* **Aim of the task**: Return the exact lines spanning from the line with "How many differences" through the last line of the entries, boundaries included, and no others.
--- Start Input for this task ---
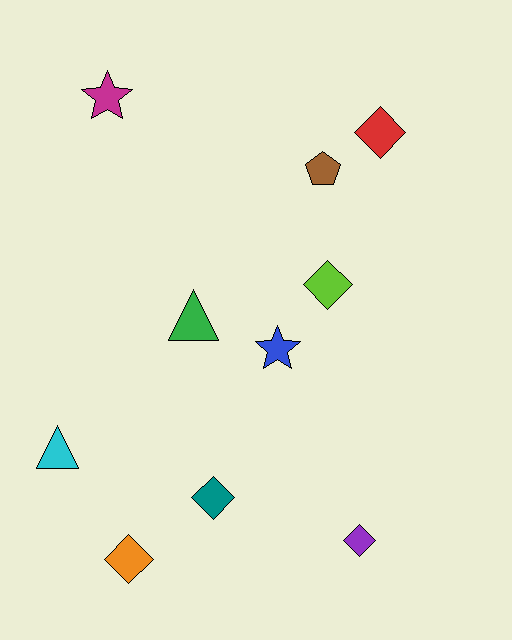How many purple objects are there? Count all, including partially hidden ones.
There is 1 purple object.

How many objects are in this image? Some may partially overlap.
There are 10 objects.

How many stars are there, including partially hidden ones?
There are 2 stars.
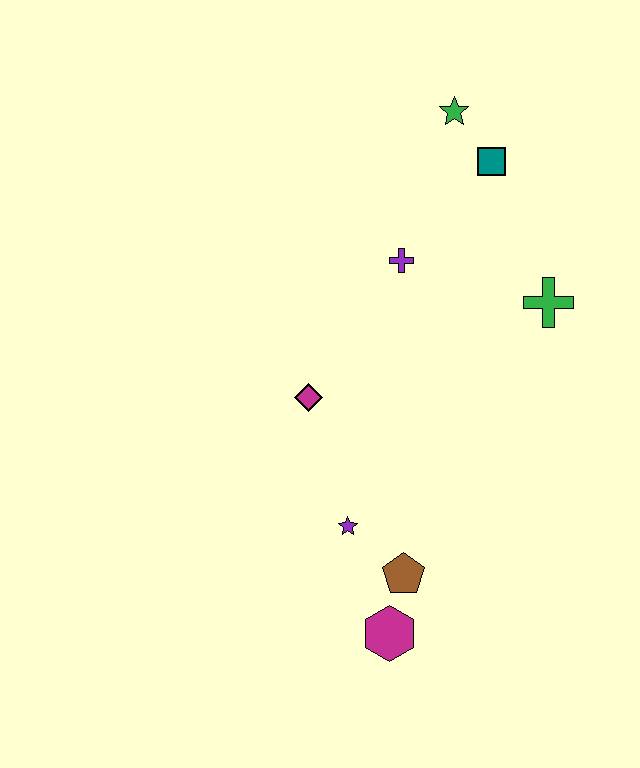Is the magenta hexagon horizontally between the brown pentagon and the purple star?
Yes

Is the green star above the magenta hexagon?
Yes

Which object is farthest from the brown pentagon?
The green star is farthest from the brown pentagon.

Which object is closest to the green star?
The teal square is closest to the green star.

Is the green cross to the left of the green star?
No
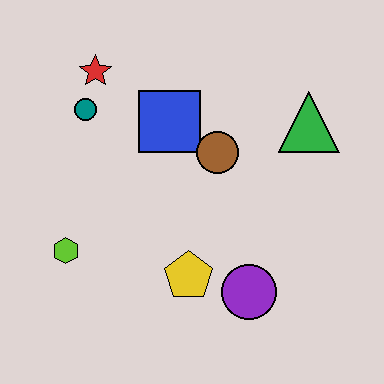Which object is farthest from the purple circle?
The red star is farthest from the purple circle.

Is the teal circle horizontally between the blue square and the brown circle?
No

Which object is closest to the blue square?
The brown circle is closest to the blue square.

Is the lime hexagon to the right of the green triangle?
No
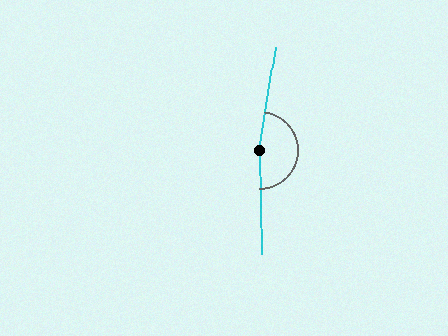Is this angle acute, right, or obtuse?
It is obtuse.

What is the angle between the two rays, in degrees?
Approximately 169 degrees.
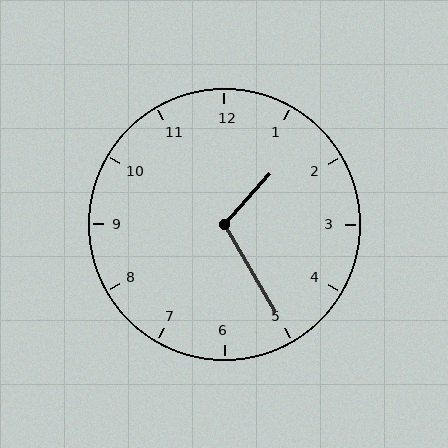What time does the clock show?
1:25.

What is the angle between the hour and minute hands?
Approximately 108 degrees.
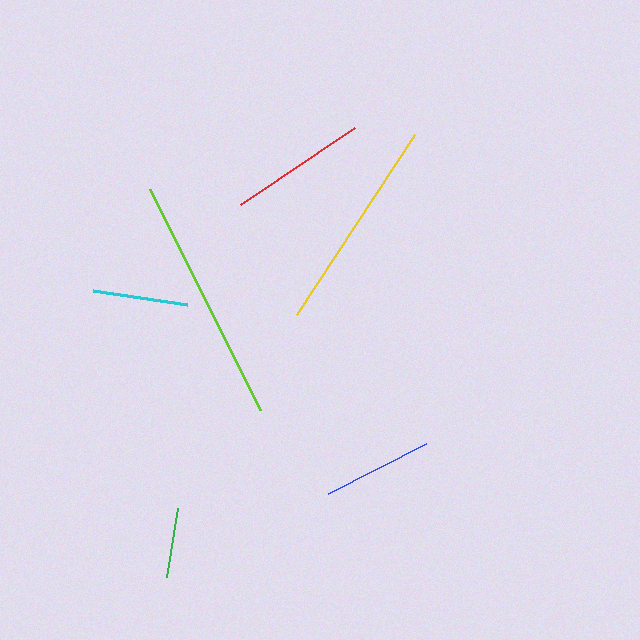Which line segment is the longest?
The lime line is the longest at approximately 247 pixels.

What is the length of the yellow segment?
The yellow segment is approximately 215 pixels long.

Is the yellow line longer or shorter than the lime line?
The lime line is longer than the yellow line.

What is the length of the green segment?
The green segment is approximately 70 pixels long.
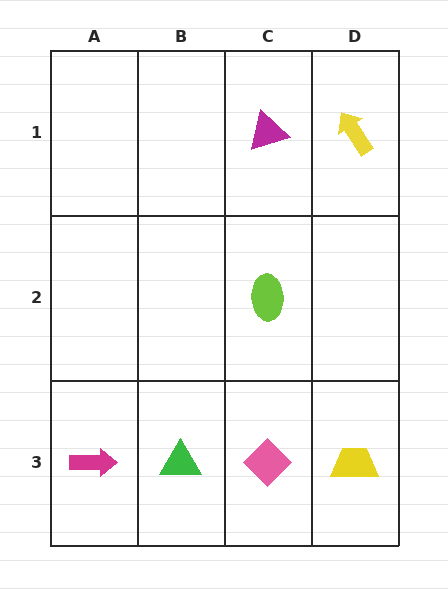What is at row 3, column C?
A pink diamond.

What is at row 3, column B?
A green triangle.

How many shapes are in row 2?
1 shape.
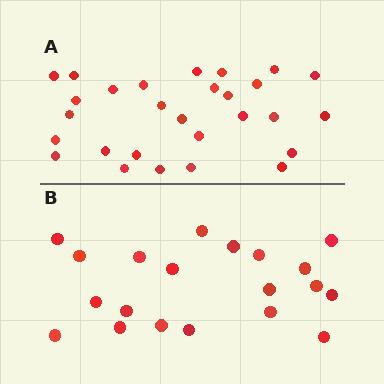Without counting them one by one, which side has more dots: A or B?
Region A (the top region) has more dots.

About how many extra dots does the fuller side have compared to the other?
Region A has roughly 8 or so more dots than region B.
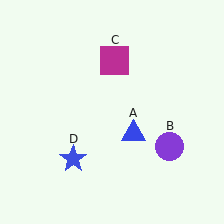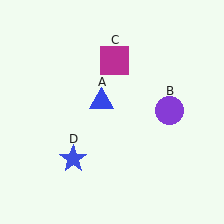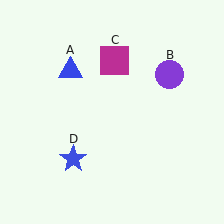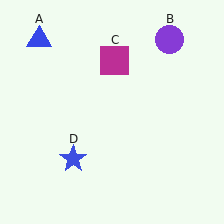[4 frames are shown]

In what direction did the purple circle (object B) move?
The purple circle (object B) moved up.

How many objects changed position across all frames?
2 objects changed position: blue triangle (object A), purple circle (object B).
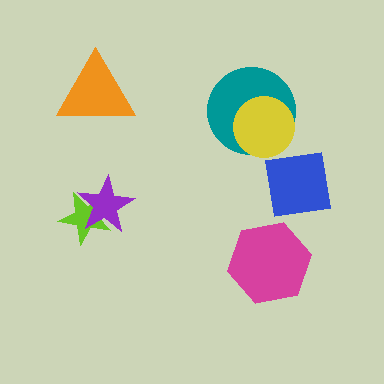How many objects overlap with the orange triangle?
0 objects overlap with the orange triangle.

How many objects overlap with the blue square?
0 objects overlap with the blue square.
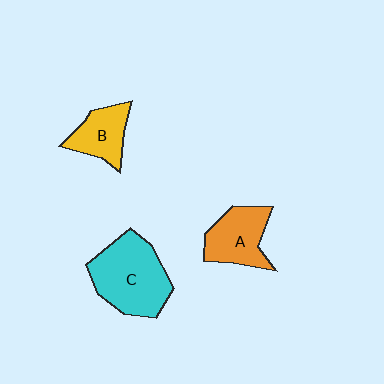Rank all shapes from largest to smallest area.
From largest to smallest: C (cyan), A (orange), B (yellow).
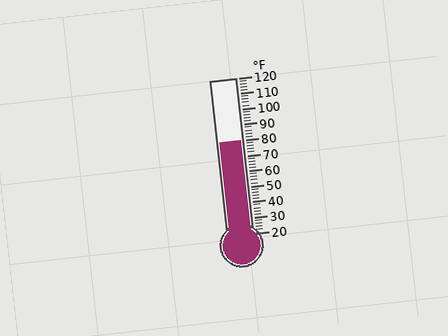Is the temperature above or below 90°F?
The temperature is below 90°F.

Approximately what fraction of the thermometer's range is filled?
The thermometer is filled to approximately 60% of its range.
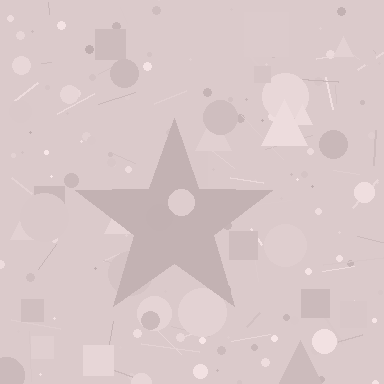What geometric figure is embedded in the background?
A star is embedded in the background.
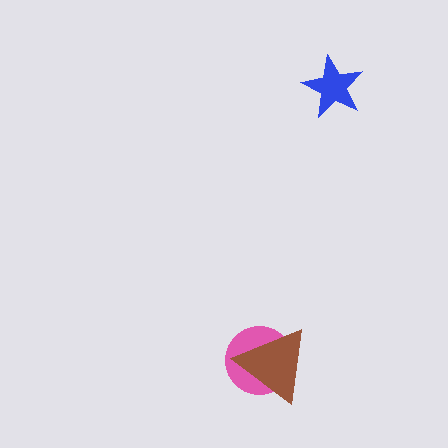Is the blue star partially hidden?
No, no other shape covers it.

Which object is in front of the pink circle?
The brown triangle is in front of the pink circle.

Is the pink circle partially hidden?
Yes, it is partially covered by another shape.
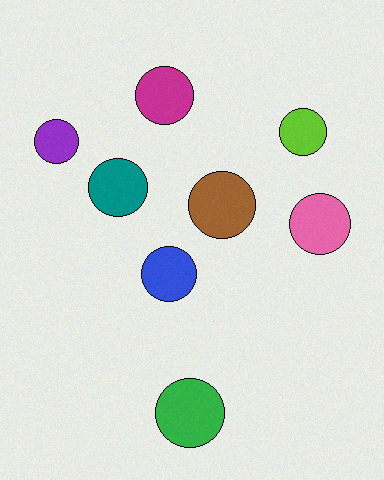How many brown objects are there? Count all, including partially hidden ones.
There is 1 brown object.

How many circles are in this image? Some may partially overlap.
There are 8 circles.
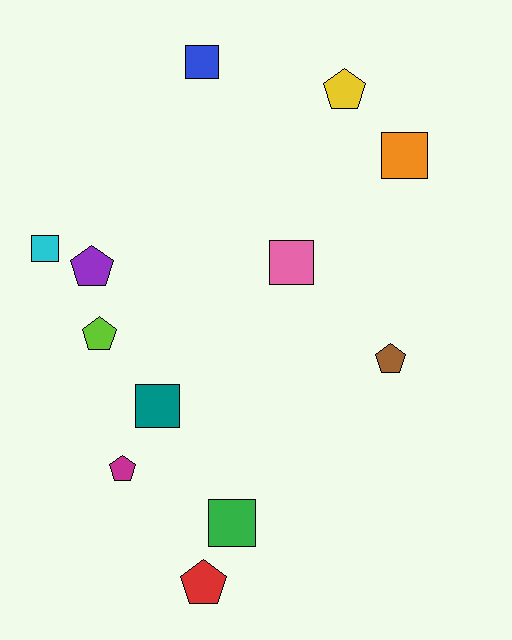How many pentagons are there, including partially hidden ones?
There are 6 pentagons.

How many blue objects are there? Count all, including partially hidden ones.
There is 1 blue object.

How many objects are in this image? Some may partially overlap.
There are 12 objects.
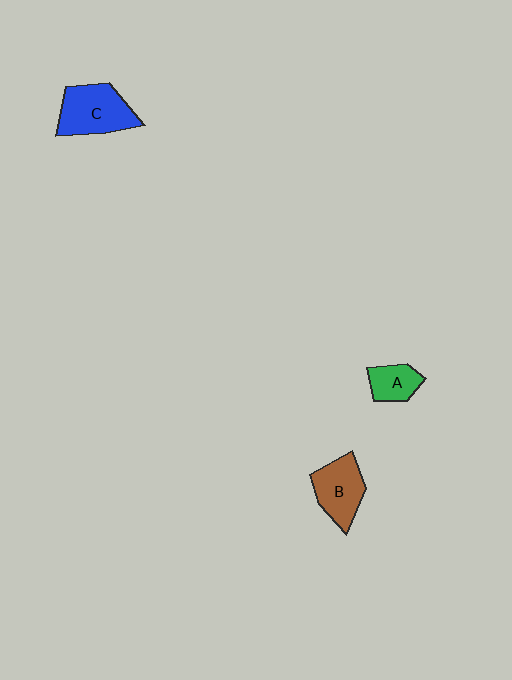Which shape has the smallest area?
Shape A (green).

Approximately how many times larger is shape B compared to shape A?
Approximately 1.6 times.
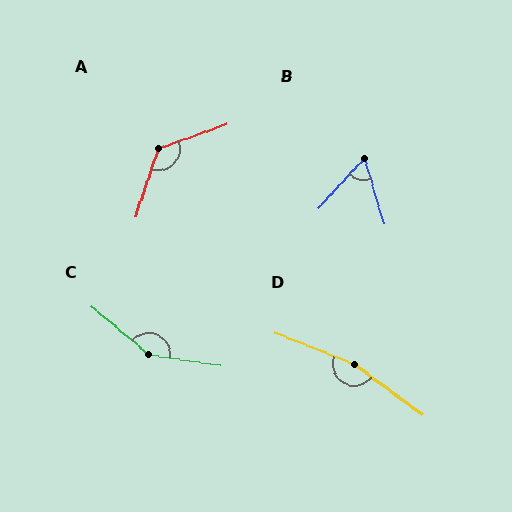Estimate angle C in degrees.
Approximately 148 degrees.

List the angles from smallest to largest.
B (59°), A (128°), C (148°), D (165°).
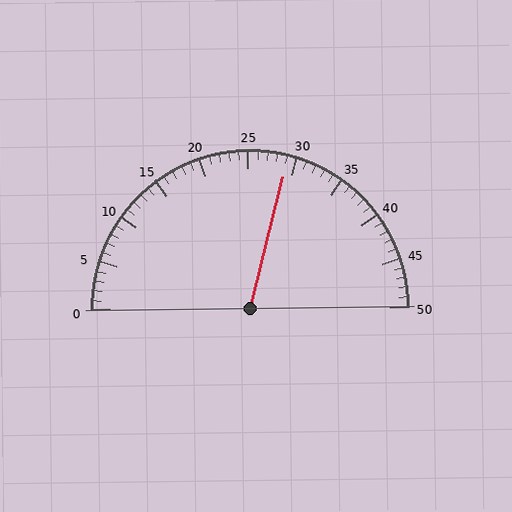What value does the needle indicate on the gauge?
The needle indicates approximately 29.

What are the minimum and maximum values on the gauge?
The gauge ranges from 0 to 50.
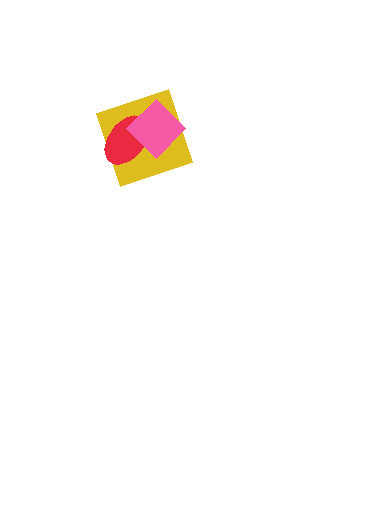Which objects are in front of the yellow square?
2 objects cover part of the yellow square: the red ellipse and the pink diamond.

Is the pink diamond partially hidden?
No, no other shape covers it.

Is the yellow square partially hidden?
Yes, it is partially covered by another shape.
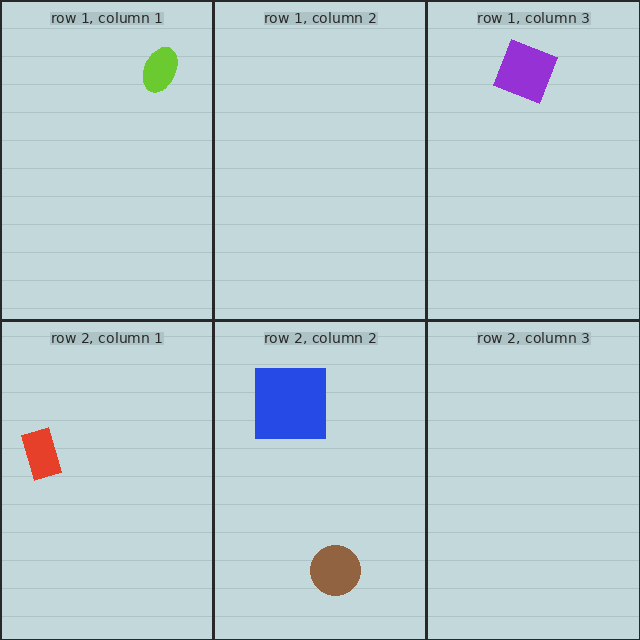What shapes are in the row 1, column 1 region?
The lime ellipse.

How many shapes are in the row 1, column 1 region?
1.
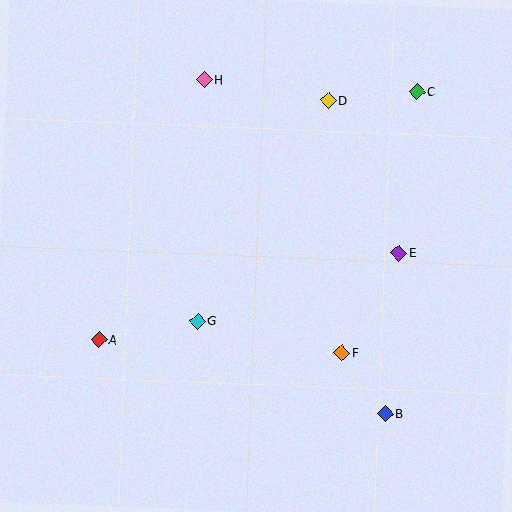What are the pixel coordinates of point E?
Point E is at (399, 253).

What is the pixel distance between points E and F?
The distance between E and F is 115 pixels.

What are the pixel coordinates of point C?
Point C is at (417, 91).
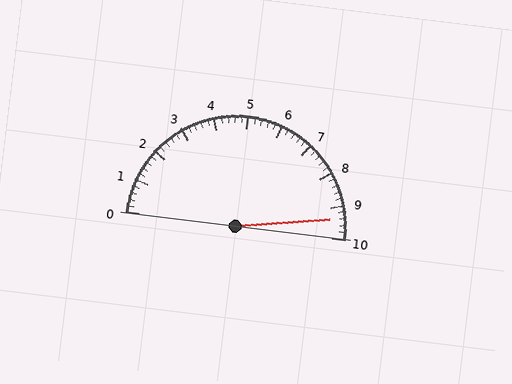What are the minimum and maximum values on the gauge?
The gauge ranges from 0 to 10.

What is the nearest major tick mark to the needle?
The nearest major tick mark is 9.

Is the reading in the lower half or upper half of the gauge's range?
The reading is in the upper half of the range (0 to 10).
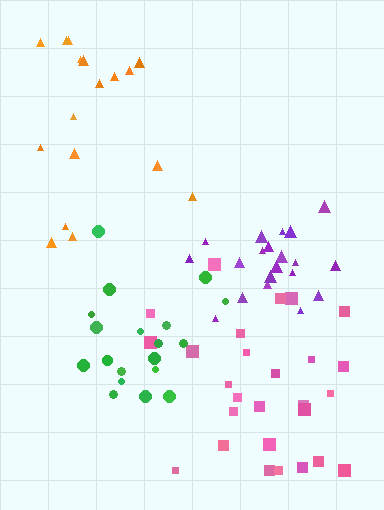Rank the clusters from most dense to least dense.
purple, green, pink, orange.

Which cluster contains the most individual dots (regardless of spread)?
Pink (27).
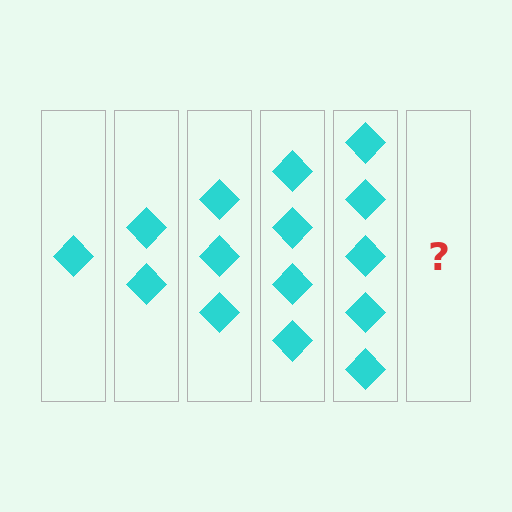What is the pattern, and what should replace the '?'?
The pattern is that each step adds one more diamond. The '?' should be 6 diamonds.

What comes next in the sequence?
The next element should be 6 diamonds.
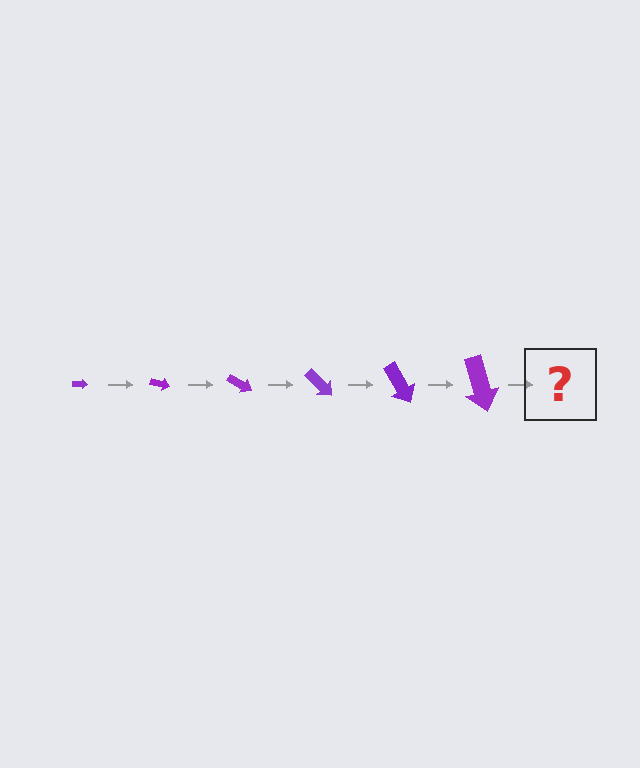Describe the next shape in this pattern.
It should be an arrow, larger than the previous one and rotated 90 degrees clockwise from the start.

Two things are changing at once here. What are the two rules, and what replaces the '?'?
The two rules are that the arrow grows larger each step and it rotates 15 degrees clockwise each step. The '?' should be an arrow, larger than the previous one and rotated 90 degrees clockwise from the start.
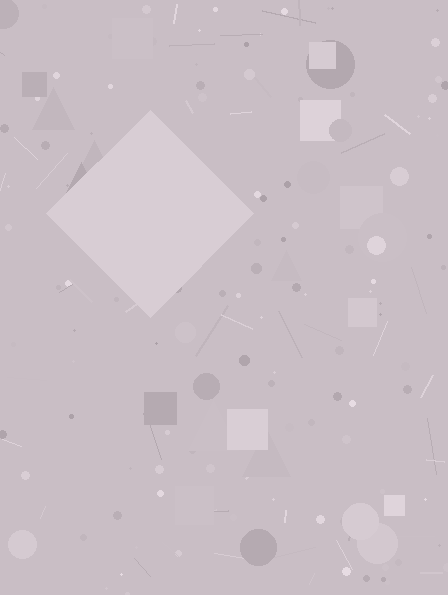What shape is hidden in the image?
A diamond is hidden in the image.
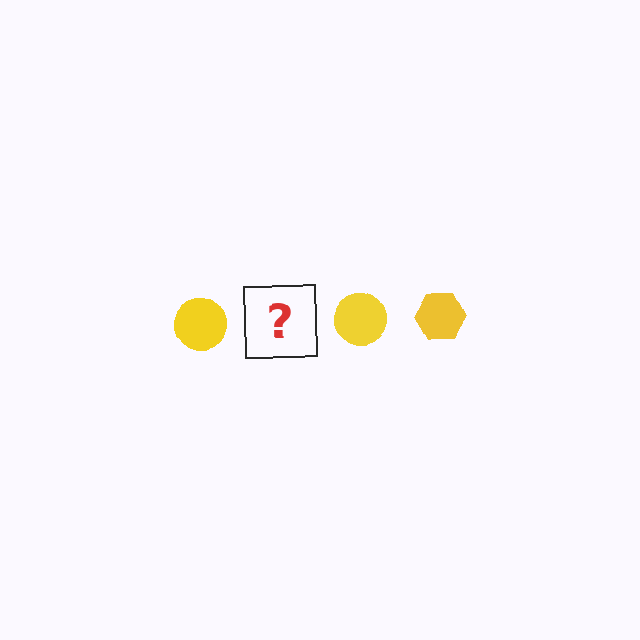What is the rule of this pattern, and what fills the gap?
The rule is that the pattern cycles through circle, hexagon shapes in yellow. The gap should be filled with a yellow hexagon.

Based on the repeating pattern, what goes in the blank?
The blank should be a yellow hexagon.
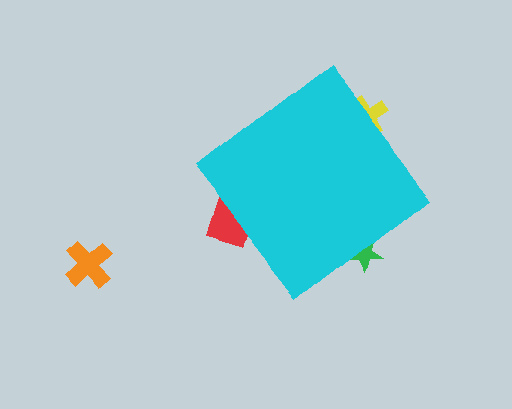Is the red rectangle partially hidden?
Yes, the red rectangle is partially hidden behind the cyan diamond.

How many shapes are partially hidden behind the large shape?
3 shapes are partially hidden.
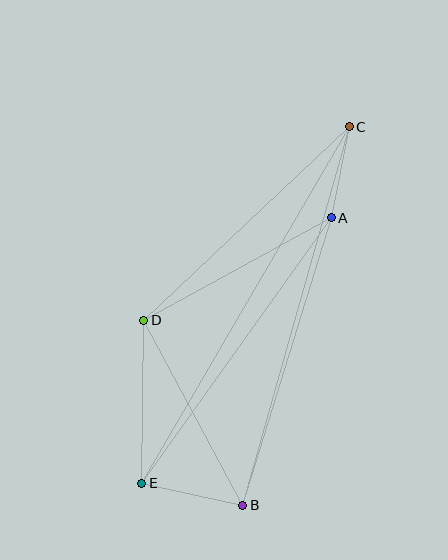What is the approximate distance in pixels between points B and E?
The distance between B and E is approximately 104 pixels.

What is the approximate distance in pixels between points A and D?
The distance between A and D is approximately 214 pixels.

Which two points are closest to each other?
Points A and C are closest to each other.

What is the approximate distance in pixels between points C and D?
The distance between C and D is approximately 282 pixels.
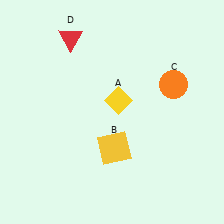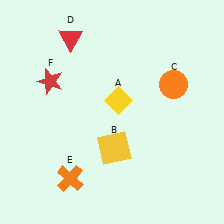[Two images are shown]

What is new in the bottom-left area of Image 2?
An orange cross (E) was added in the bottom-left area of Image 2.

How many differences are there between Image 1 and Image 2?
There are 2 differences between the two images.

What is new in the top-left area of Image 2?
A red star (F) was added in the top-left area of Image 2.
--- End Input for this task ---
* **Written reply**:
How many differences are there between Image 1 and Image 2?
There are 2 differences between the two images.

What is new in the top-left area of Image 2?
A red star (F) was added in the top-left area of Image 2.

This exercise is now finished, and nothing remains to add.